▸ **RAW DATA**:
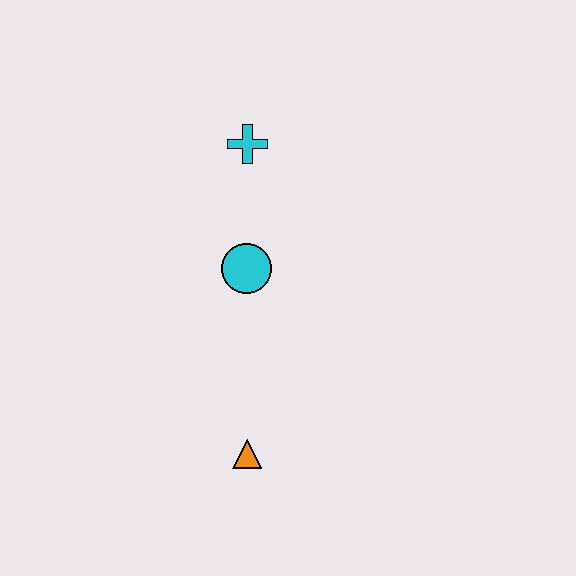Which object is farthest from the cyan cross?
The orange triangle is farthest from the cyan cross.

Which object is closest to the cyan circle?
The cyan cross is closest to the cyan circle.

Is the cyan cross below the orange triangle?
No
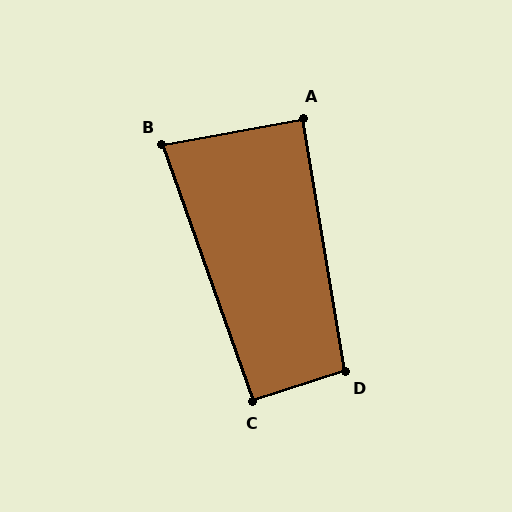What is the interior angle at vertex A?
Approximately 89 degrees (acute, close to a right angle).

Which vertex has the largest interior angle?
D, at approximately 99 degrees.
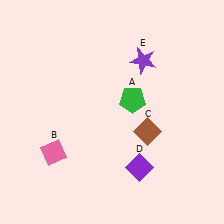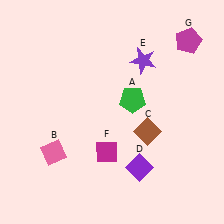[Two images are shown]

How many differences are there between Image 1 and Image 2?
There are 2 differences between the two images.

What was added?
A magenta square (F), a magenta pentagon (G) were added in Image 2.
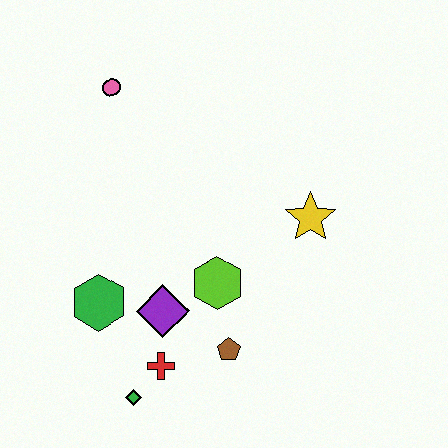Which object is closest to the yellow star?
The lime hexagon is closest to the yellow star.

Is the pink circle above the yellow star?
Yes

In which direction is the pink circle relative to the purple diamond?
The pink circle is above the purple diamond.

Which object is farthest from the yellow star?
The green diamond is farthest from the yellow star.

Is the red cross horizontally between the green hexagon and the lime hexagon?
Yes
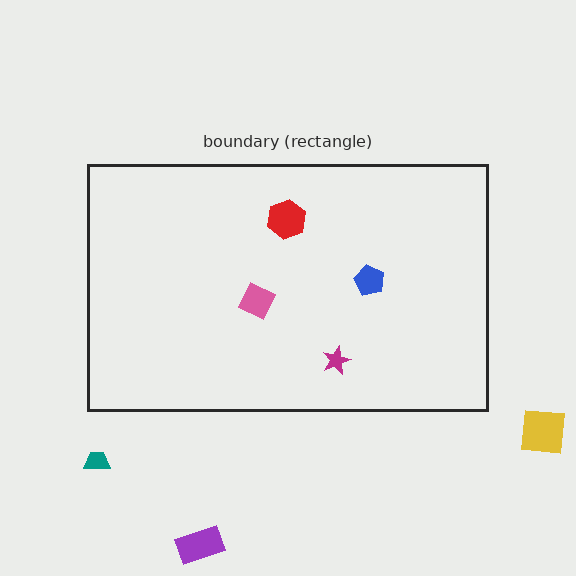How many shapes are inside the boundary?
4 inside, 3 outside.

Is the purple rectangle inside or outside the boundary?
Outside.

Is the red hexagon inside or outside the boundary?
Inside.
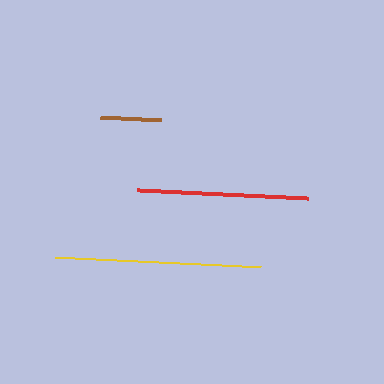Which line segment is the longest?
The yellow line is the longest at approximately 206 pixels.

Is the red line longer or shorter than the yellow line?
The yellow line is longer than the red line.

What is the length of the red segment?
The red segment is approximately 171 pixels long.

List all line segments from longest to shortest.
From longest to shortest: yellow, red, brown.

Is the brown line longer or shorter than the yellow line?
The yellow line is longer than the brown line.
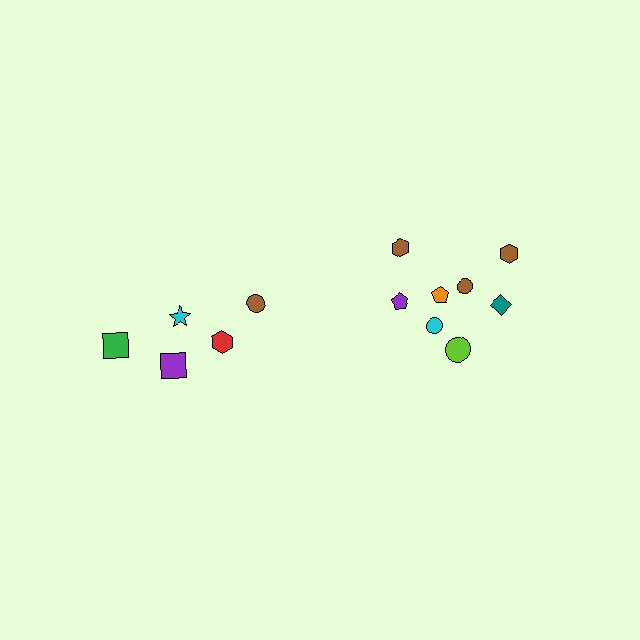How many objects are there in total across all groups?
There are 13 objects.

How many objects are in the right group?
There are 8 objects.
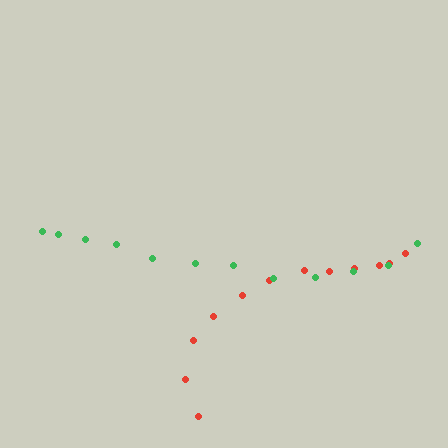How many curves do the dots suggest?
There are 2 distinct paths.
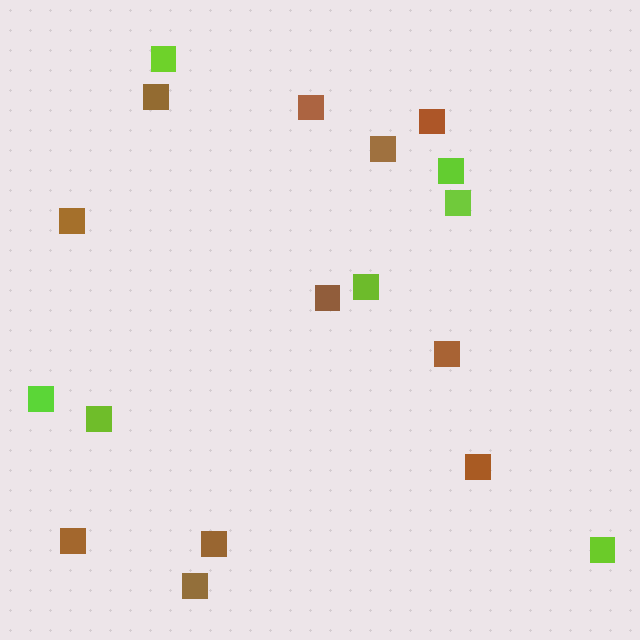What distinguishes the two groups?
There are 2 groups: one group of lime squares (7) and one group of brown squares (11).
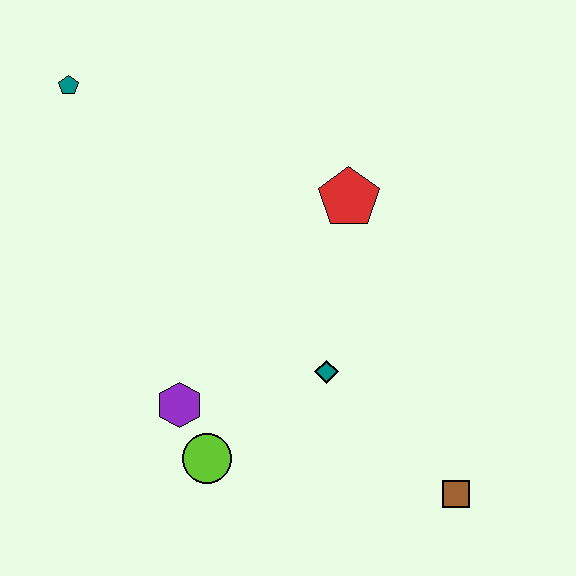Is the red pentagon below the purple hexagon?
No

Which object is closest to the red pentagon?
The teal diamond is closest to the red pentagon.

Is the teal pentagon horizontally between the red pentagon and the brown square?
No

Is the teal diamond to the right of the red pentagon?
No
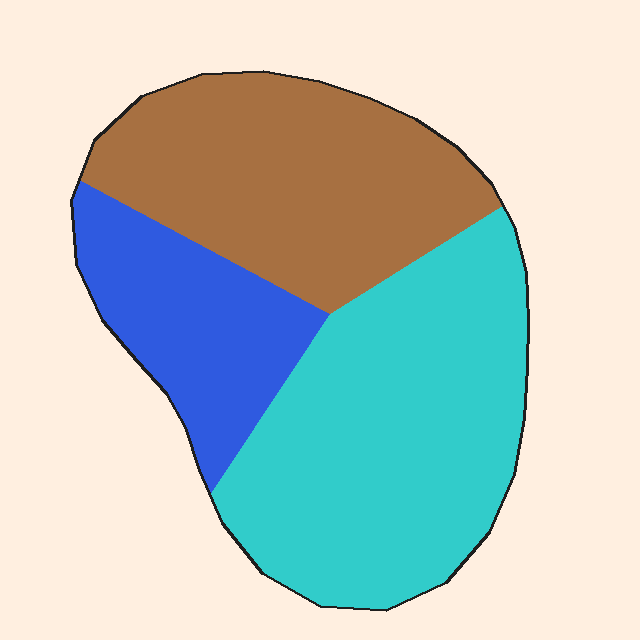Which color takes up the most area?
Cyan, at roughly 45%.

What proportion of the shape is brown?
Brown covers around 35% of the shape.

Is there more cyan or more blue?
Cyan.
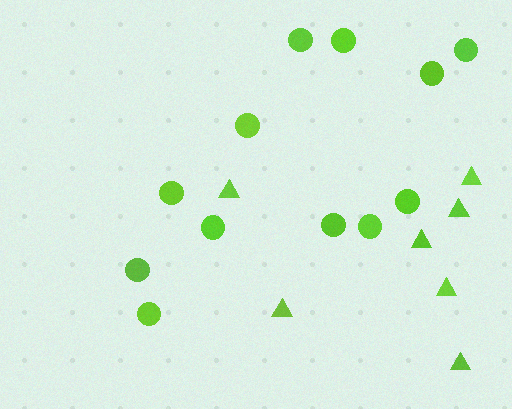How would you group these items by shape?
There are 2 groups: one group of triangles (7) and one group of circles (12).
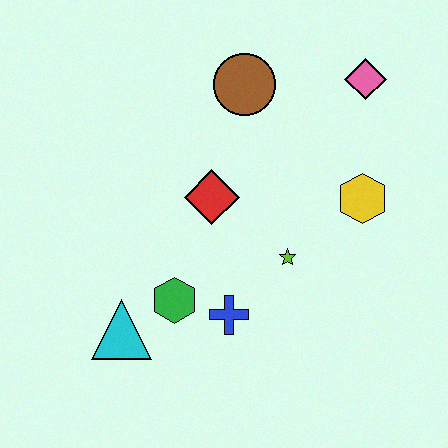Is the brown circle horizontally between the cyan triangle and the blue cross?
No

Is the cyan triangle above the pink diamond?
No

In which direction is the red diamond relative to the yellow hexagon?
The red diamond is to the left of the yellow hexagon.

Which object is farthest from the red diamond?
The pink diamond is farthest from the red diamond.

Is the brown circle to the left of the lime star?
Yes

▸ **WHAT THE EXERCISE ASKS**:
All entries are to be retyped exactly. Omit any embedded images.

▸ **SOLUTION FOR THIS PROBLEM**:
Which object is farthest from the cyan cross?
The orange triangle is farthest from the cyan cross.

Which object is closest to the cyan circle?
The cyan cross is closest to the cyan circle.

Is the cyan cross below the orange triangle?
No
What is the interior angle at vertex A?
Approximately 89 degrees (acute, close to a right angle).

Which vertex has the largest interior angle?
D, at approximately 99 degrees.
[Two images are shown]

How many differences are there between Image 1 and Image 2?
There are 2 differences between the two images.

What was added?
A magenta square (F), a magenta pentagon (G) were added in Image 2.
Which object is closest to the yellow star?
The lime hexagon is closest to the yellow star.

Is the pink circle above the yellow star?
Yes

In which direction is the pink circle relative to the purple diamond?
The pink circle is above the purple diamond.

Which object is farthest from the yellow star?
The green diamond is farthest from the yellow star.

Is the red cross horizontally between the green hexagon and the lime hexagon?
Yes
How many shapes are inside the boundary?
4 inside, 3 outside.

Is the purple rectangle inside or outside the boundary?
Outside.

Is the red hexagon inside or outside the boundary?
Inside.
Which line segment is the longest?
The yellow line is the longest at approximately 206 pixels.

Is the red line longer or shorter than the yellow line?
The yellow line is longer than the red line.

What is the length of the red segment?
The red segment is approximately 171 pixels long.

List all line segments from longest to shortest.
From longest to shortest: yellow, red, brown.

Is the brown line longer or shorter than the yellow line?
The yellow line is longer than the brown line.
How many objects are there in total across all groups?
There are 13 objects.

How many objects are in the right group?
There are 8 objects.
How many curves do the dots suggest?
There are 2 distinct paths.
What distinguishes the two groups?
There are 2 groups: one group of lime squares (7) and one group of brown squares (11).
Is the red pentagon below the purple hexagon?
No

Which object is closest to the red pentagon?
The teal diamond is closest to the red pentagon.

Is the teal pentagon horizontally between the red pentagon and the brown square?
No

Is the teal diamond to the right of the red pentagon?
No
Which color takes up the most area?
Cyan, at roughly 45%.

What proportion of the shape is brown?
Brown covers around 35% of the shape.

Is there more cyan or more blue?
Cyan.
How would you group these items by shape?
There are 2 groups: one group of triangles (7) and one group of circles (12).
Is the brown circle horizontally between the cyan triangle and the blue cross?
No

Is the cyan triangle above the pink diamond?
No

In which direction is the red diamond relative to the yellow hexagon?
The red diamond is to the left of the yellow hexagon.

Which object is farthest from the red diamond?
The pink diamond is farthest from the red diamond.

Is the brown circle to the left of the lime star?
Yes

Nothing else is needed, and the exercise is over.